» **TASK TO CARRY OUT**:
Please retype only the lines below that run from the one containing "How many pac-man discs are in this image?" through the last line, both included, without altering a word.
======== TASK INPUTS
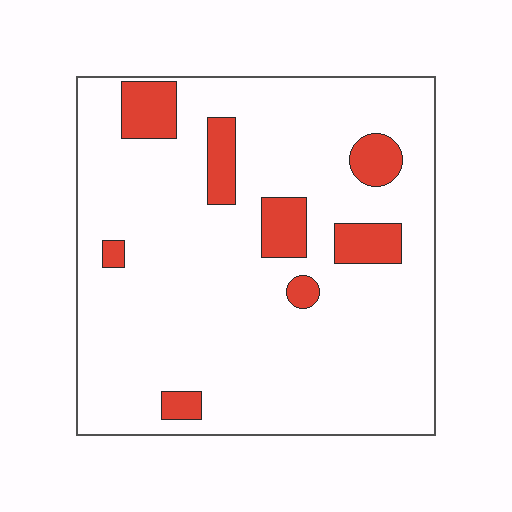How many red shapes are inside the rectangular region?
8.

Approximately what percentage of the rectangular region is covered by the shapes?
Approximately 15%.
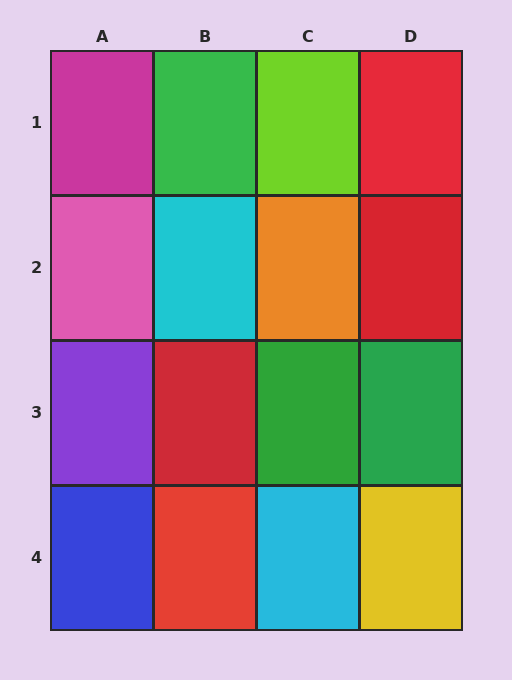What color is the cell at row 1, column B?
Green.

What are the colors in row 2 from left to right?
Pink, cyan, orange, red.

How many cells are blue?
1 cell is blue.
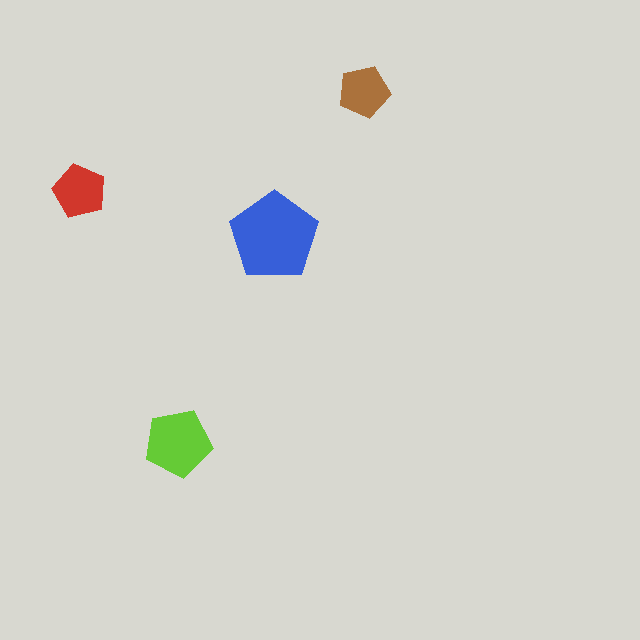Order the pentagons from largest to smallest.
the blue one, the lime one, the red one, the brown one.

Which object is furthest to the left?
The red pentagon is leftmost.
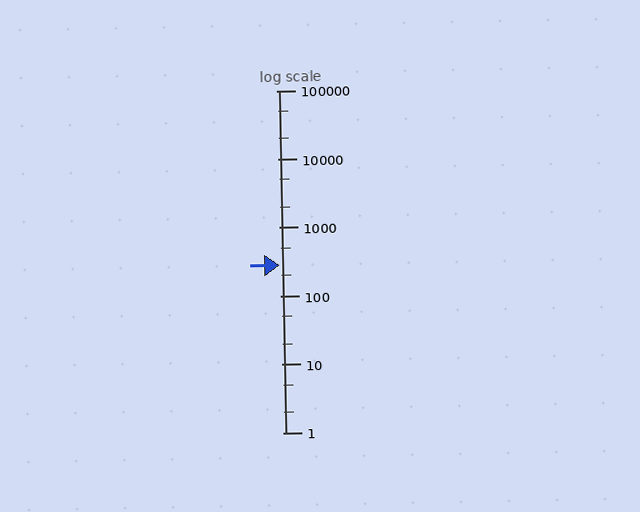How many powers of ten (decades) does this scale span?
The scale spans 5 decades, from 1 to 100000.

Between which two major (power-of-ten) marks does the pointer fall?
The pointer is between 100 and 1000.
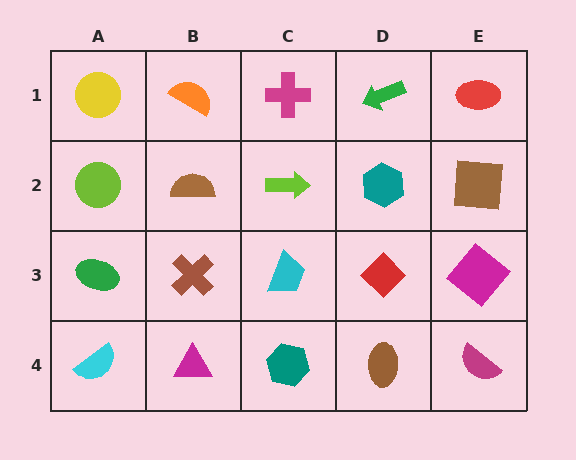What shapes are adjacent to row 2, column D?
A green arrow (row 1, column D), a red diamond (row 3, column D), a lime arrow (row 2, column C), a brown square (row 2, column E).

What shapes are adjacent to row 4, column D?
A red diamond (row 3, column D), a teal hexagon (row 4, column C), a magenta semicircle (row 4, column E).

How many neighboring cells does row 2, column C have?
4.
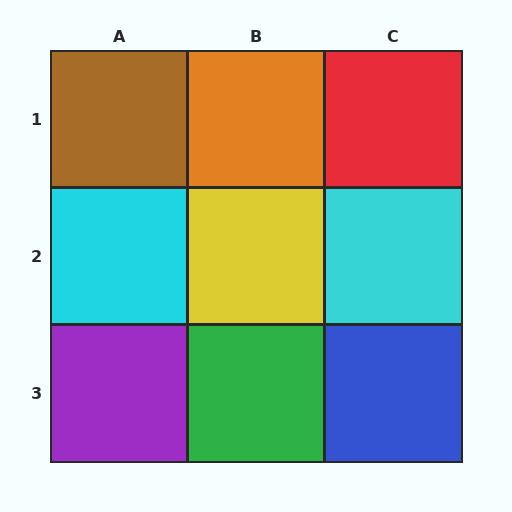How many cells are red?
1 cell is red.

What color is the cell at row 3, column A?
Purple.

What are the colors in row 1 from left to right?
Brown, orange, red.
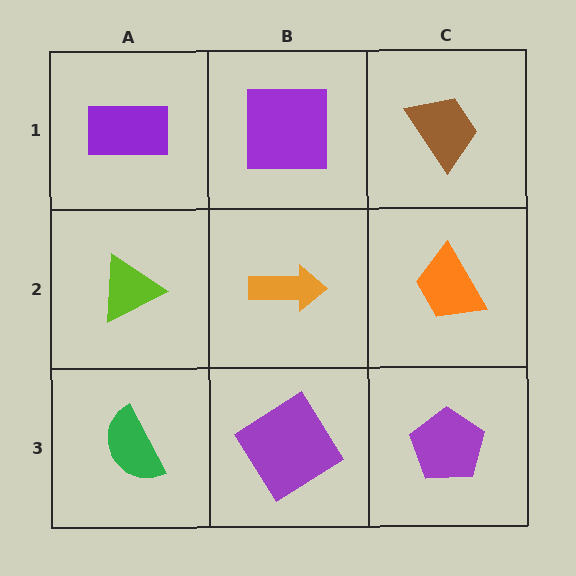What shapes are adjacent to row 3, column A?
A lime triangle (row 2, column A), a purple diamond (row 3, column B).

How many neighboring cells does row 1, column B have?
3.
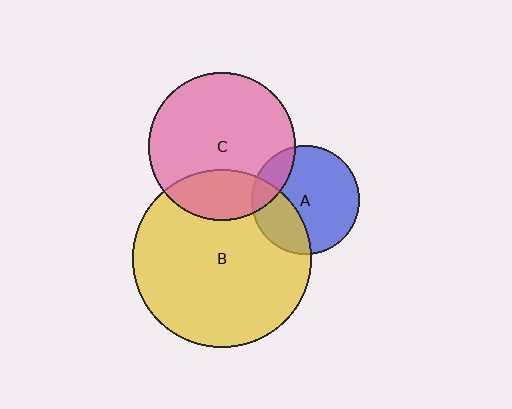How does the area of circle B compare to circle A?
Approximately 2.7 times.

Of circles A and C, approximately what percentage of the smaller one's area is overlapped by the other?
Approximately 15%.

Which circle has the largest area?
Circle B (yellow).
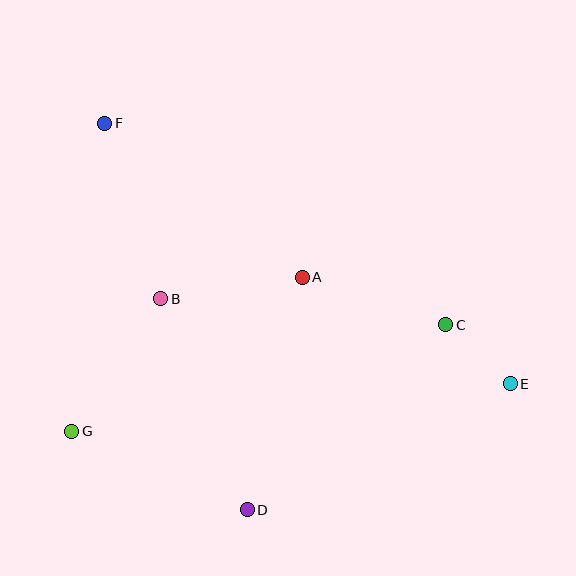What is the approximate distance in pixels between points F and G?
The distance between F and G is approximately 309 pixels.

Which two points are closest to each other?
Points C and E are closest to each other.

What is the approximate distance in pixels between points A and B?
The distance between A and B is approximately 143 pixels.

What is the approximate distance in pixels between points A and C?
The distance between A and C is approximately 151 pixels.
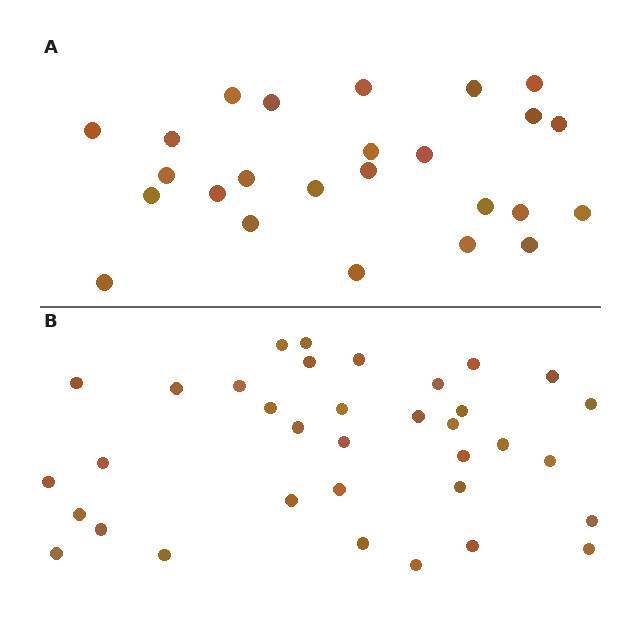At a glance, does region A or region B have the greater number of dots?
Region B (the bottom region) has more dots.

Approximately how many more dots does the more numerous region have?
Region B has roughly 10 or so more dots than region A.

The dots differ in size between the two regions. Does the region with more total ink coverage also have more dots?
No. Region A has more total ink coverage because its dots are larger, but region B actually contains more individual dots. Total area can be misleading — the number of items is what matters here.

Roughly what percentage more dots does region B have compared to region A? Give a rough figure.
About 40% more.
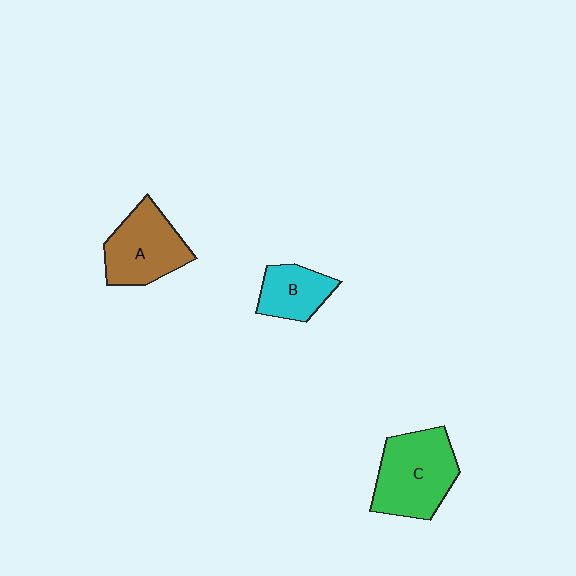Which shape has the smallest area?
Shape B (cyan).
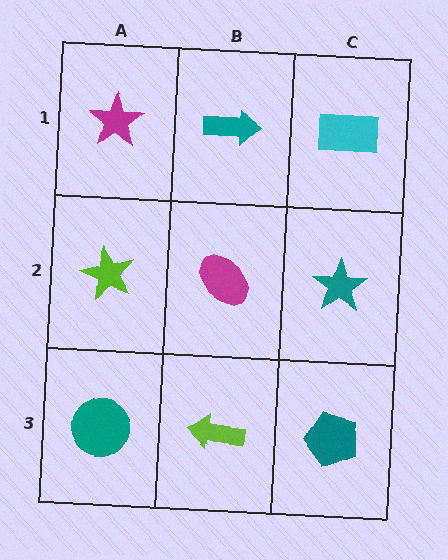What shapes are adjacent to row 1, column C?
A teal star (row 2, column C), a teal arrow (row 1, column B).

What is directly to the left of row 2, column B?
A lime star.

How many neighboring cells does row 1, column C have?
2.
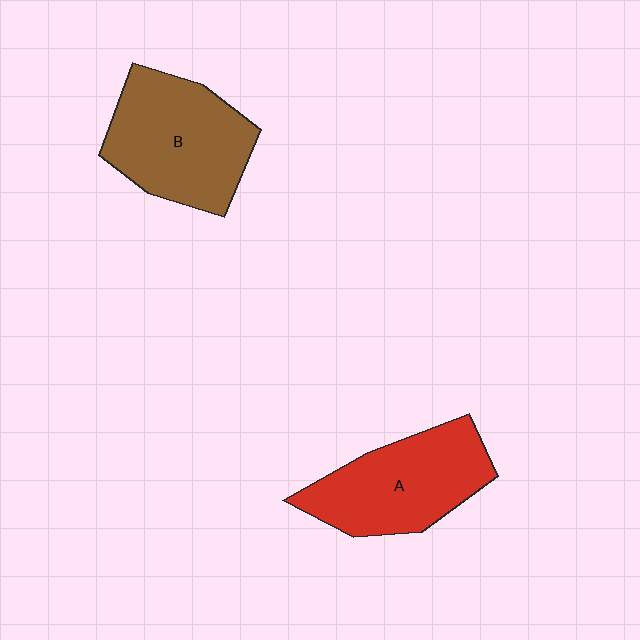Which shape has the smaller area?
Shape A (red).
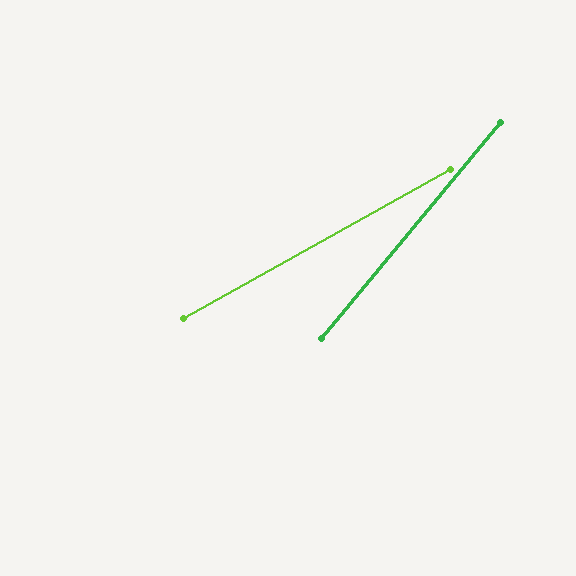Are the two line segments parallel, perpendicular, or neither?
Neither parallel nor perpendicular — they differ by about 21°.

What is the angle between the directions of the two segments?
Approximately 21 degrees.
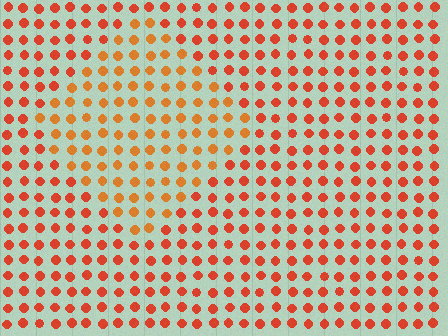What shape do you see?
I see a diamond.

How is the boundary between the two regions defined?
The boundary is defined purely by a slight shift in hue (about 21 degrees). Spacing, size, and orientation are identical on both sides.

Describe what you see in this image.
The image is filled with small red elements in a uniform arrangement. A diamond-shaped region is visible where the elements are tinted to a slightly different hue, forming a subtle color boundary.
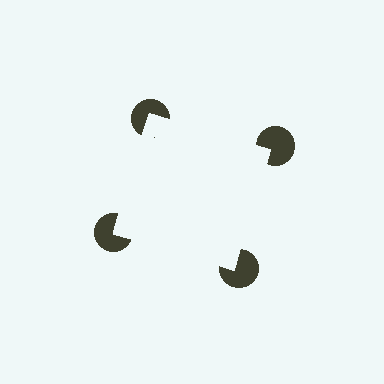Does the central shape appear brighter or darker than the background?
It typically appears slightly brighter than the background, even though no actual brightness change is drawn.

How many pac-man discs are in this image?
There are 4 — one at each vertex of the illusory square.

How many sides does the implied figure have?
4 sides.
================
» **TASK RESULT**:
How many pac-man discs are in this image?
There are 4 — one at each vertex of the illusory square.

How many sides does the implied figure have?
4 sides.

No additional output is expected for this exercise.